* [What you should do]:
Word for word, repeat the entries, minus the pictures.

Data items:
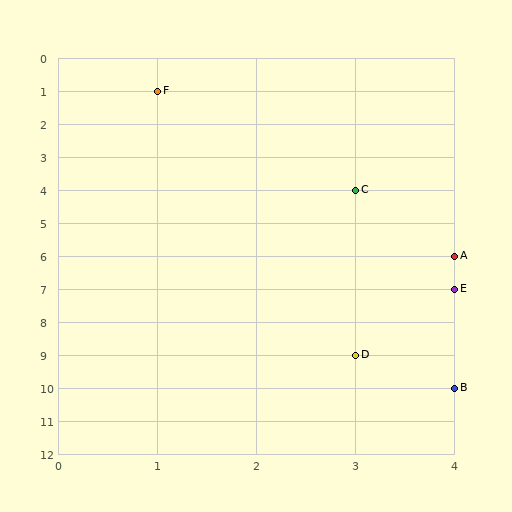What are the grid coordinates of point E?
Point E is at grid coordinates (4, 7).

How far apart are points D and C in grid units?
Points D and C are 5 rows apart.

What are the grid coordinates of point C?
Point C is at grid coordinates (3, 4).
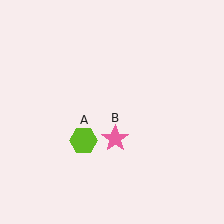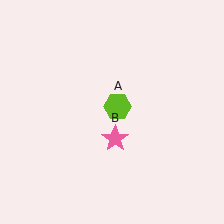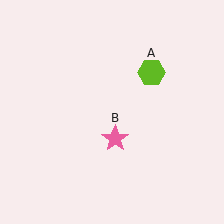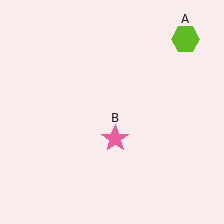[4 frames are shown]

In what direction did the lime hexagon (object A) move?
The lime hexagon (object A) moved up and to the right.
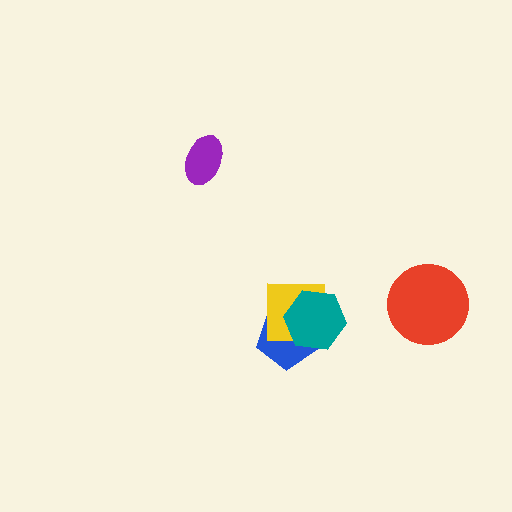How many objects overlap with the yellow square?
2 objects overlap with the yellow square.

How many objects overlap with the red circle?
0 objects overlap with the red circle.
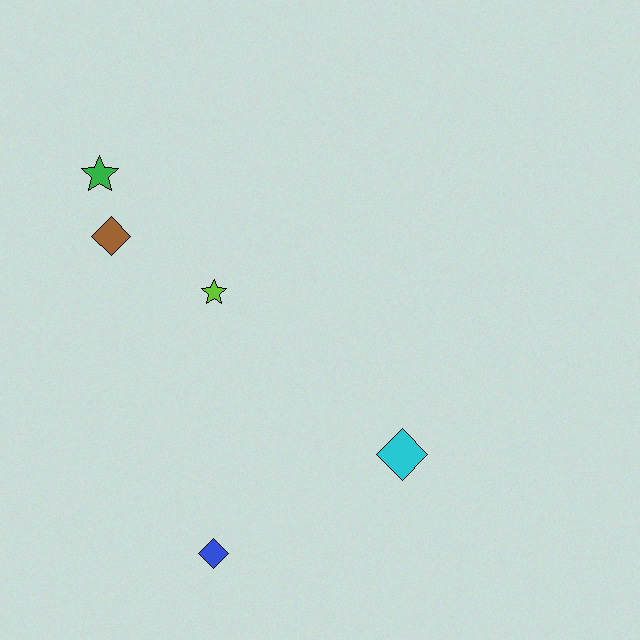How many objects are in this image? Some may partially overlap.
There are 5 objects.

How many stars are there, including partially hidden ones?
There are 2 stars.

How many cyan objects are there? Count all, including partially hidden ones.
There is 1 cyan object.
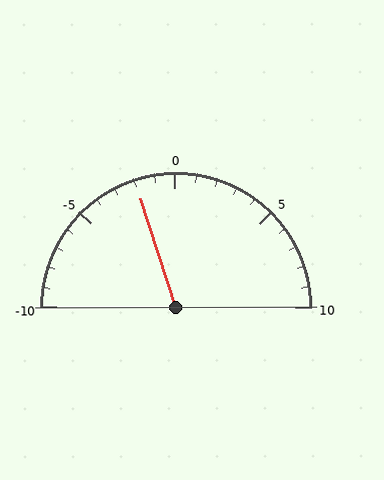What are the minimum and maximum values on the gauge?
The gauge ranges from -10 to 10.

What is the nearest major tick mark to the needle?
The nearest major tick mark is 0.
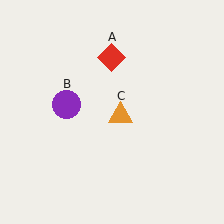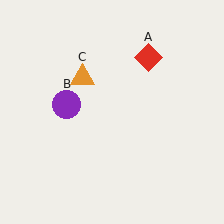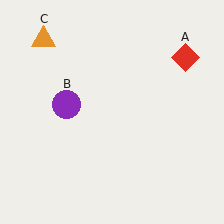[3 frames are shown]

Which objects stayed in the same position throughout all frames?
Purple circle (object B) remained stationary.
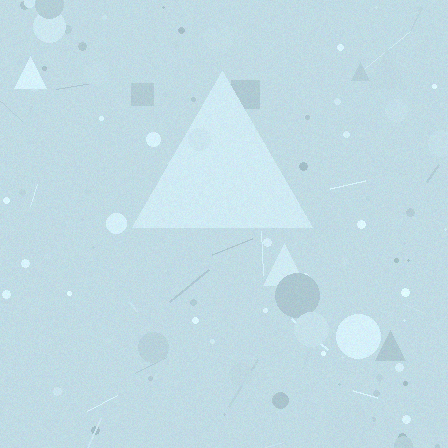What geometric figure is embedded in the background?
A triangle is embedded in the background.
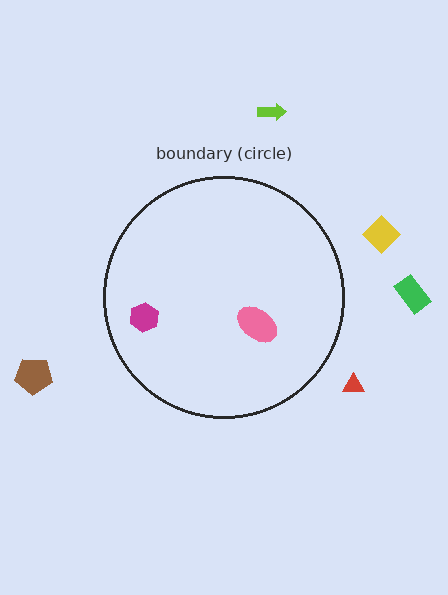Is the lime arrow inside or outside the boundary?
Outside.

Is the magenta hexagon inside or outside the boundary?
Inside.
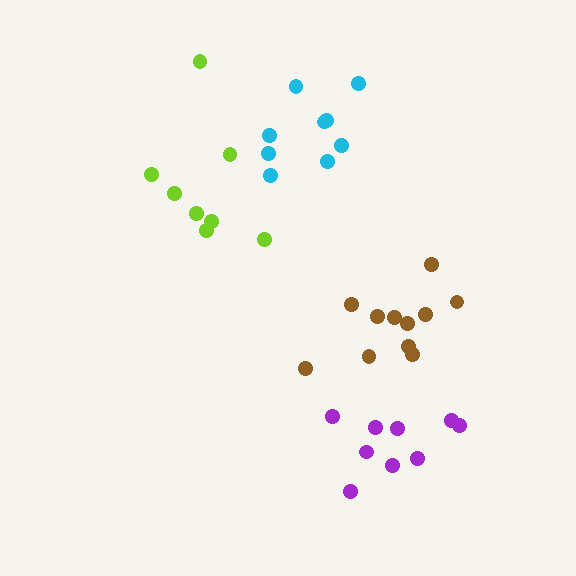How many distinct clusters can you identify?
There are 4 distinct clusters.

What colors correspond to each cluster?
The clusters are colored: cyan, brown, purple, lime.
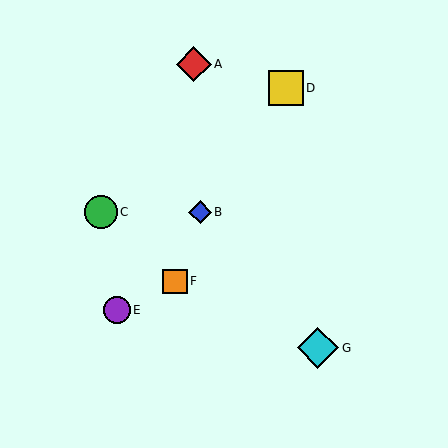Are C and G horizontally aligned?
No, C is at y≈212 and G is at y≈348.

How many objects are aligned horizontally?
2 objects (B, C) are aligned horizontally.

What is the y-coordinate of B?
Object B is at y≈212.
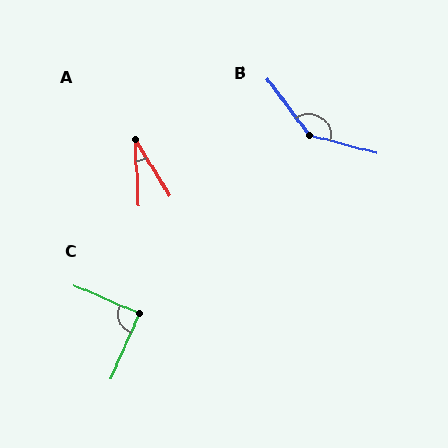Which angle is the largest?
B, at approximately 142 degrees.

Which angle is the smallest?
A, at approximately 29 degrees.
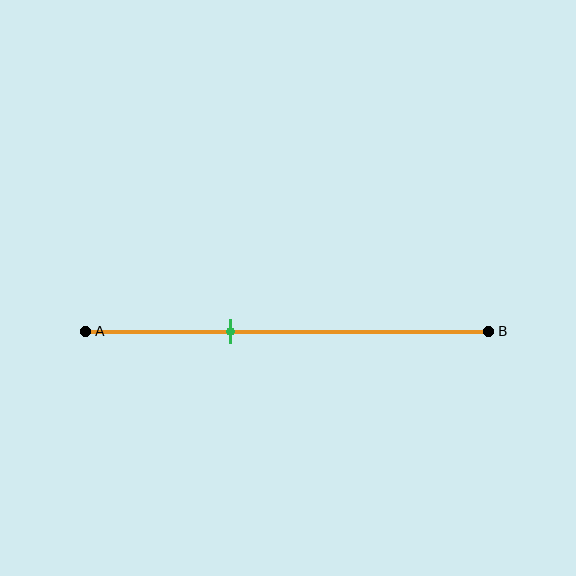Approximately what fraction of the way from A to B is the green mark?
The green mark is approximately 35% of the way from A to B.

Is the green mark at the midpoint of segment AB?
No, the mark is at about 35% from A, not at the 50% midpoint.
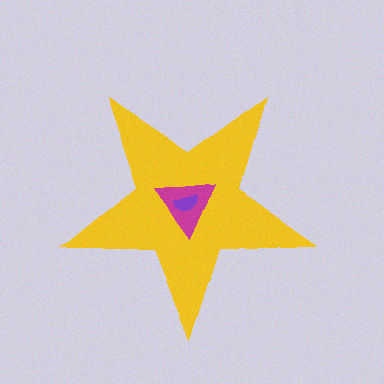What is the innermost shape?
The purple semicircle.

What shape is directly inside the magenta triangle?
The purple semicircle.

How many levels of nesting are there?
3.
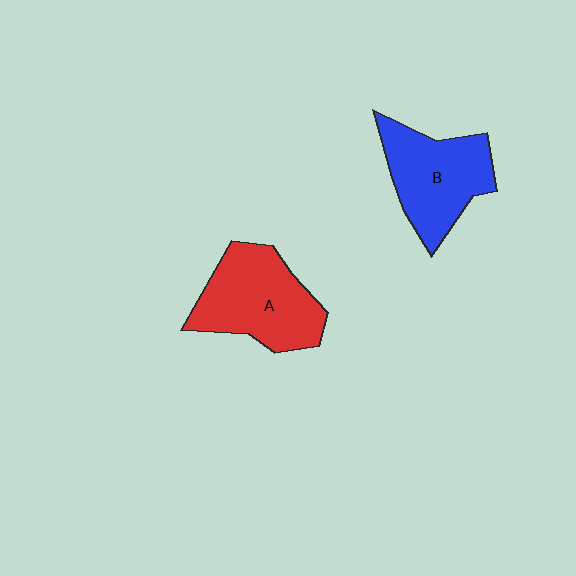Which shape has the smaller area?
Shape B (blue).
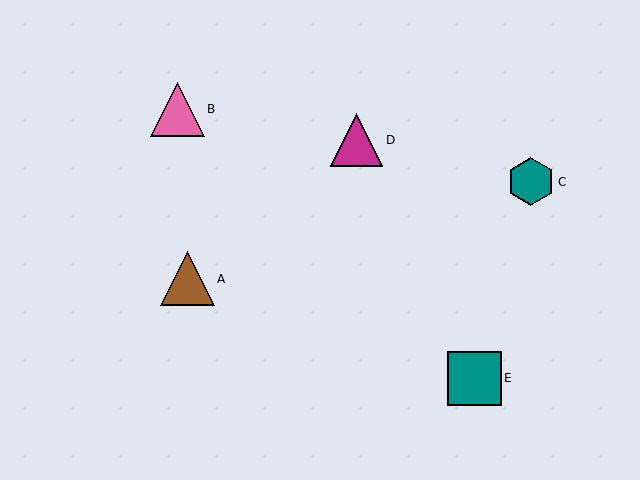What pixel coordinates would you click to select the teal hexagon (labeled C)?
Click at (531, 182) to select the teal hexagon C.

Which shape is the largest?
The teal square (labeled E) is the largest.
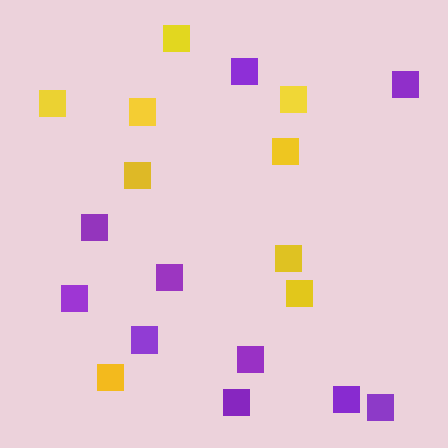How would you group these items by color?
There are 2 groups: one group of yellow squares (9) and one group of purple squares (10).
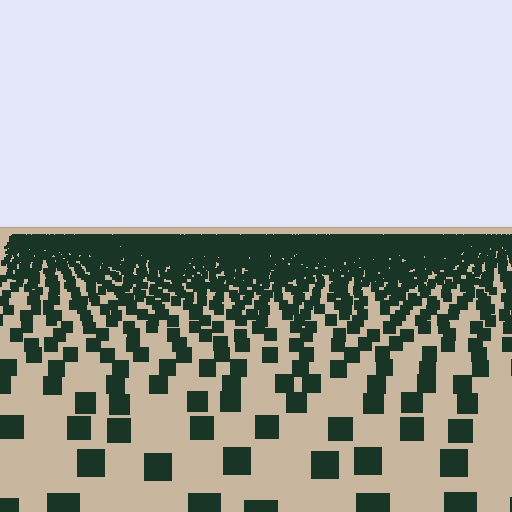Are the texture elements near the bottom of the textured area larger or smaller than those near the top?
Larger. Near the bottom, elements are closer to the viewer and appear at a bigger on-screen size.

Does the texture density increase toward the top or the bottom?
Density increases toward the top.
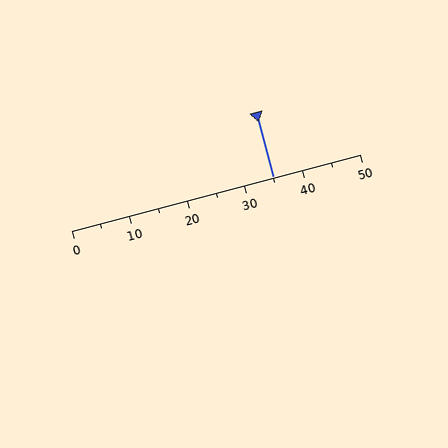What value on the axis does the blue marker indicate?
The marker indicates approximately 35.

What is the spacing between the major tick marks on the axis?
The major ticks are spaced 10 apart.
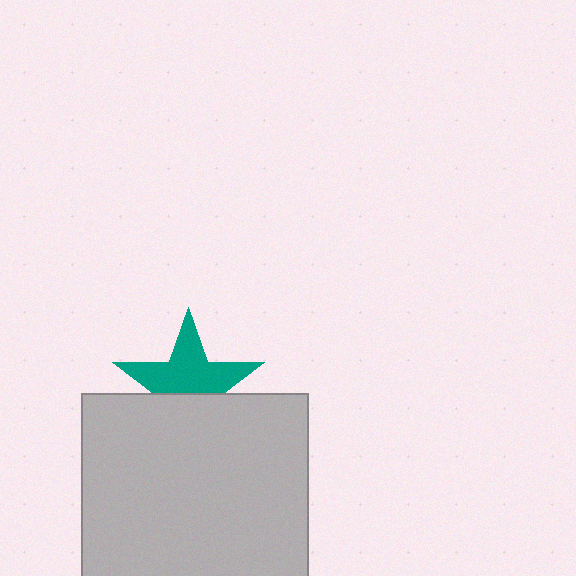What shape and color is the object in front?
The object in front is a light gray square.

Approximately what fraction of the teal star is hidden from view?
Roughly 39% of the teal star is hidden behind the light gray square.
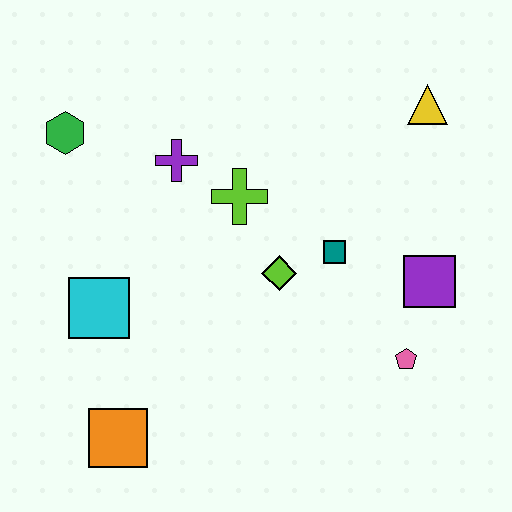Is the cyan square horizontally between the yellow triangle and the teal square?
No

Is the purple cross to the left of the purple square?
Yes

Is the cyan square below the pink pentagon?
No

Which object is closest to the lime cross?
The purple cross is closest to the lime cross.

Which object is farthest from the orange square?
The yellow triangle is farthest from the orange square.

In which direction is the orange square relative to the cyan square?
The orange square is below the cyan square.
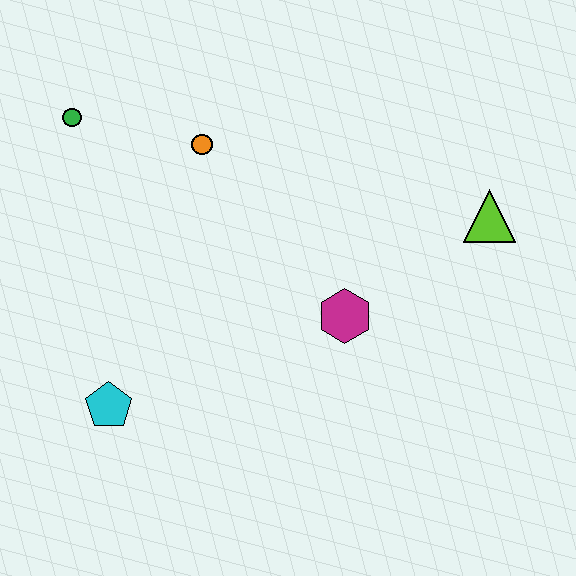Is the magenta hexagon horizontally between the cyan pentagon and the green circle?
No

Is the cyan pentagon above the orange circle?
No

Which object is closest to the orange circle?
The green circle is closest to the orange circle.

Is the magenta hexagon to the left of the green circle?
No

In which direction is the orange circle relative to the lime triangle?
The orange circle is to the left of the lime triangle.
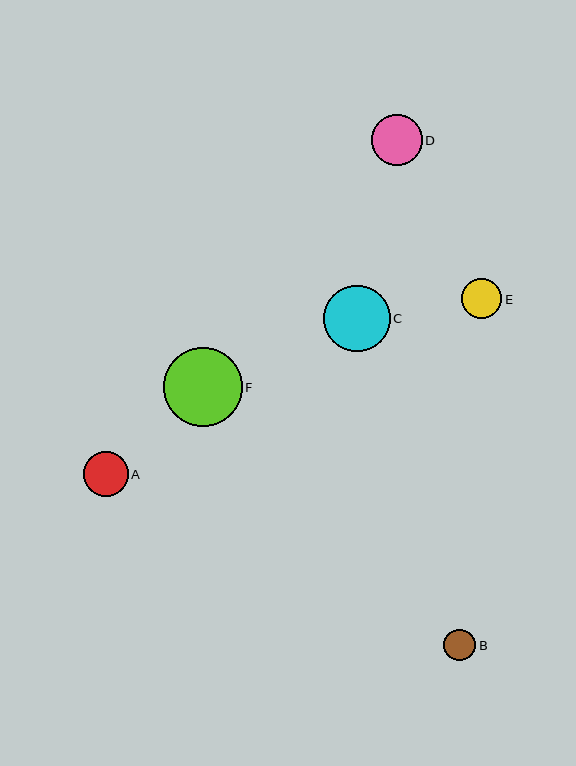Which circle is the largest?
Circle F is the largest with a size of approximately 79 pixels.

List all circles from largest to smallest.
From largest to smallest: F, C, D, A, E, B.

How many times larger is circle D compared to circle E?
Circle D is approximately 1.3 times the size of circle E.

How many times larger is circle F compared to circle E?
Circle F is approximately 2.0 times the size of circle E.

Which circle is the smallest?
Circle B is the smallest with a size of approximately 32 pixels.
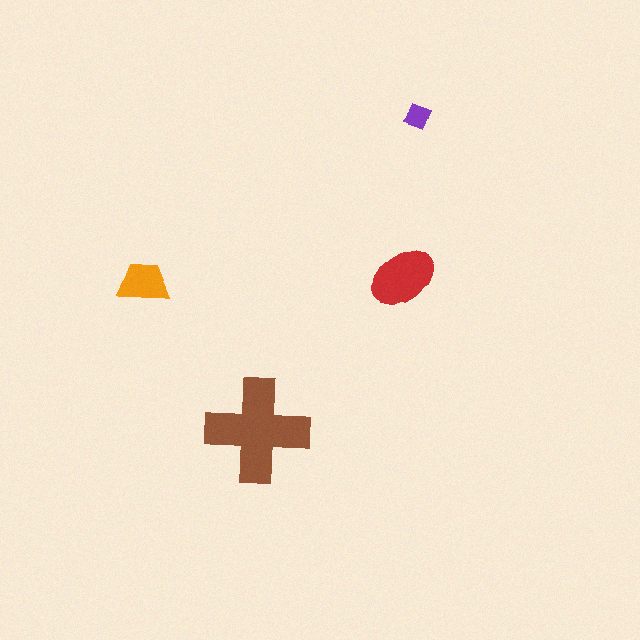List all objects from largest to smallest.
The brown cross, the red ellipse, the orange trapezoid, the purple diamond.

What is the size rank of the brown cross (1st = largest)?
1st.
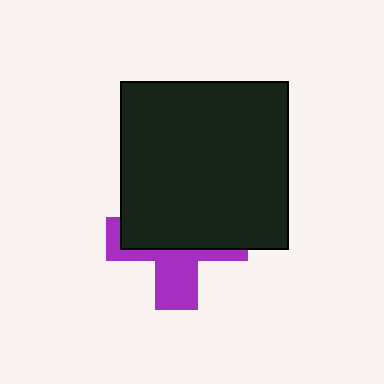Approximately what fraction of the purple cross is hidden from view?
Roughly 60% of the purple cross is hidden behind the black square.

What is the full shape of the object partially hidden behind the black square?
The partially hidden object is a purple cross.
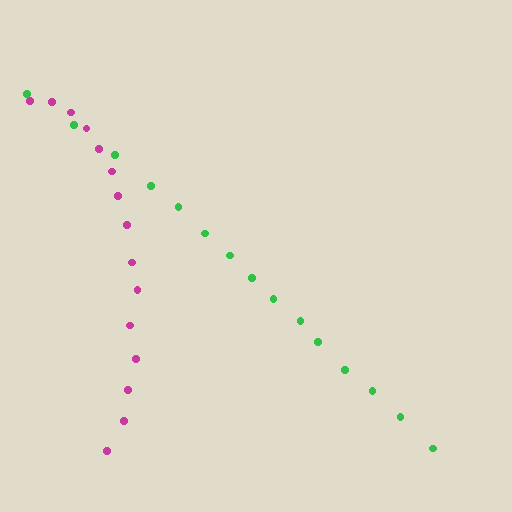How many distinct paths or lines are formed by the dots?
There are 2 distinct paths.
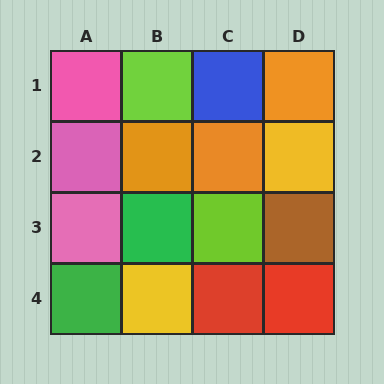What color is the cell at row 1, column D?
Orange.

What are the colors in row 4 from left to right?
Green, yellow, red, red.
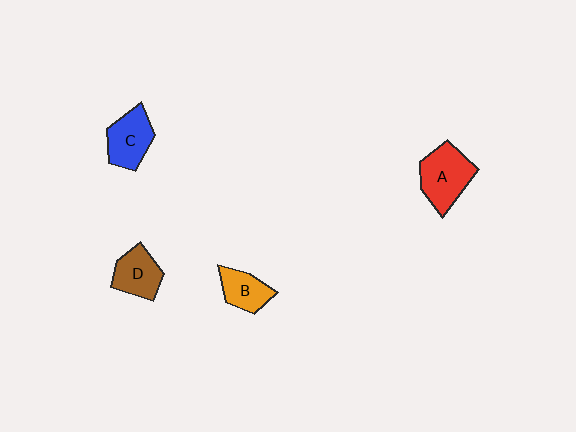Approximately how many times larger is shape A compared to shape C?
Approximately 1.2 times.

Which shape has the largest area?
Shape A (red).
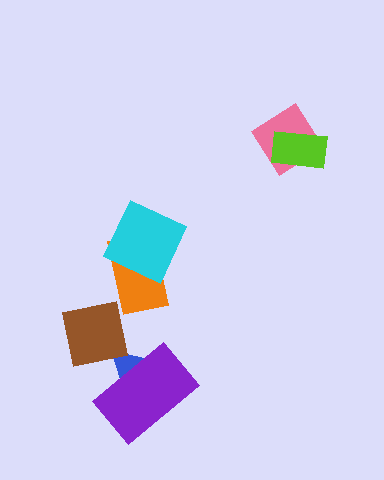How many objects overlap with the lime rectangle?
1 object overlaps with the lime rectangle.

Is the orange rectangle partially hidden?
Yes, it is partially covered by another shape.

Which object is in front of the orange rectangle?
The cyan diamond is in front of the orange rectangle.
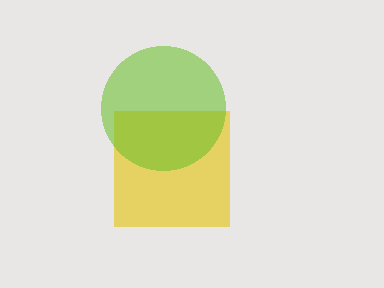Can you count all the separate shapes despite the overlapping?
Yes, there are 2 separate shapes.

* [Exercise response]:
What are the grid coordinates of point E?
Point E is at grid coordinates (4, 7).

How far apart are points D and C in grid units?
Points D and C are 5 rows apart.

What are the grid coordinates of point C?
Point C is at grid coordinates (3, 4).
[4 frames are shown]

In what direction did the lime hexagon (object A) move?
The lime hexagon (object A) moved up and to the right.
How many objects overlap with the yellow square?
2 objects overlap with the yellow square.

How many objects overlap with the red circle?
0 objects overlap with the red circle.
How many objects are in this image? Some may partially overlap.
There are 5 objects.

How many stars are there, including partially hidden ones?
There are 2 stars.

How many cyan objects are there? Count all, including partially hidden ones.
There is 1 cyan object.
What are the minimum and maximum values on the gauge?
The gauge ranges from -10 to 10.

What is the nearest major tick mark to the needle?
The nearest major tick mark is 0.
[3 frames are shown]

Which objects stayed in the same position throughout all frames?
Purple circle (object B) remained stationary.
What geometric figure is embedded in the background?
A triangle is embedded in the background.
Is the lime arrow inside or outside the boundary?
Outside.

Is the magenta hexagon inside or outside the boundary?
Inside.
How many distinct clusters can you identify?
There are 4 distinct clusters.

What colors correspond to each cluster?
The clusters are colored: cyan, brown, purple, lime.
Are C and G horizontally aligned?
No, C is at y≈212 and G is at y≈348.

How many objects are aligned horizontally?
2 objects (B, C) are aligned horizontally.

What is the y-coordinate of B?
Object B is at y≈212.
Which angle is the largest?
B, at approximately 142 degrees.

Which angle is the smallest?
A, at approximately 29 degrees.
Approximately what fraction of the way from A to B is the green mark?
The green mark is approximately 35% of the way from A to B.

Is the green mark at the midpoint of segment AB?
No, the mark is at about 35% from A, not at the 50% midpoint.
What is the innermost shape?
The purple semicircle.

What shape is directly inside the magenta triangle?
The purple semicircle.

How many levels of nesting are there?
3.
Which shape has the smaller area?
Shape B (blue).
What pixel coordinates would you click to select the teal hexagon (labeled C)?
Click at (531, 182) to select the teal hexagon C.

Which shape is the largest?
The teal square (labeled E) is the largest.
How would you group these items by color?
There are 2 groups: one group of yellow squares (9) and one group of purple squares (10).
Are the texture elements near the bottom of the textured area larger or smaller than those near the top?
Larger. Near the bottom, elements are closer to the viewer and appear at a bigger on-screen size.

Does the texture density increase toward the top or the bottom?
Density increases toward the top.
What value on the axis does the blue marker indicate?
The marker indicates approximately 35.

What is the spacing between the major tick marks on the axis?
The major ticks are spaced 10 apart.
What shape and color is the object in front?
The object in front is a light gray square.

Approximately what fraction of the teal star is hidden from view?
Roughly 39% of the teal star is hidden behind the light gray square.
Is the cyan square horizontally between the yellow triangle and the teal square?
No

Is the purple cross to the left of the purple square?
Yes

Is the cyan square below the pink pentagon?
No

Which object is closest to the lime cross?
The purple cross is closest to the lime cross.

Which object is farthest from the orange square?
The yellow triangle is farthest from the orange square.

In which direction is the orange square relative to the cyan square?
The orange square is below the cyan square.
Is the magenta hexagon horizontally between the cyan pentagon and the green circle?
No

Is the cyan pentagon above the orange circle?
No

Which object is closest to the orange circle?
The green circle is closest to the orange circle.

Is the magenta hexagon to the left of the green circle?
No

In which direction is the orange circle relative to the lime triangle?
The orange circle is to the left of the lime triangle.
Which circle is the largest?
Circle F is the largest with a size of approximately 79 pixels.

List all circles from largest to smallest.
From largest to smallest: F, C, D, A, E, B.

How many times larger is circle D compared to circle E?
Circle D is approximately 1.3 times the size of circle E.

How many times larger is circle F compared to circle E?
Circle F is approximately 2.0 times the size of circle E.

Which circle is the smallest?
Circle B is the smallest with a size of approximately 32 pixels.
List all objects from largest to smallest.
The brown cross, the red ellipse, the orange trapezoid, the purple diamond.

What is the size rank of the brown cross (1st = largest)?
1st.
Approximately what fraction of the purple cross is hidden from view?
Roughly 60% of the purple cross is hidden behind the black square.

What is the full shape of the object partially hidden behind the black square?
The partially hidden object is a purple cross.
How many distinct paths or lines are formed by the dots?
There are 2 distinct paths.
What color is the cell at row 1, column D?
Orange.

What are the colors in row 4 from left to right?
Green, yellow, red, red.
Approximately how many times larger is shape A compared to shape C?
Approximately 1.2 times.

Which shape has the largest area?
Shape A (red).
How many objects overlap with the lime rectangle?
1 object overlaps with the lime rectangle.

Is the orange rectangle partially hidden?
Yes, it is partially covered by another shape.

Which object is in front of the orange rectangle?
The cyan diamond is in front of the orange rectangle.
Can you count all the separate shapes despite the overlapping?
Yes, there are 2 separate shapes.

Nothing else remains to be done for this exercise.